EXERCISE INSTRUCTIONS: Down to the last line, print the material below verbatim.

INPUT FOR THIS TASK:
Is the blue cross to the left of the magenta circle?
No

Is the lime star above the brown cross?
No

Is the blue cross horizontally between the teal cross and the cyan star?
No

PROBLEM SOLUTION:
Is the blue cross to the left of the magenta circle?
No

Is the lime star above the brown cross?
No

Is the blue cross horizontally between the teal cross and the cyan star?
No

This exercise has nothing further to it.